> Short task
Give back exactly the lines running from the line that holds "Is the temperature above or below 90°F?" through the line that holds "[4 frames are shown]", ends included, and no other lines.

> Entries supplied
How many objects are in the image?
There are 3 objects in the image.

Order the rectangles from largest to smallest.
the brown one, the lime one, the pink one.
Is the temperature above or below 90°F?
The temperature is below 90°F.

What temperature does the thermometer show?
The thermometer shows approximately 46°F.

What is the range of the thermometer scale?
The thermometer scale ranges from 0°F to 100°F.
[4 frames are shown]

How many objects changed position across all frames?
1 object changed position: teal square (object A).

---

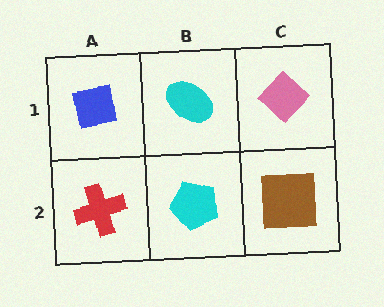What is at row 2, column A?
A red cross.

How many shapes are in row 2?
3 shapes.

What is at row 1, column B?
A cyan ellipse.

> Task result
Is the temperature above or below 90°F?
The temperature is below 90°F.

What temperature does the thermometer show?
The thermometer shows approximately 46°F.

What is the range of the thermometer scale?
The thermometer scale ranges from 0°F to 100°F.
[4 frames are shown]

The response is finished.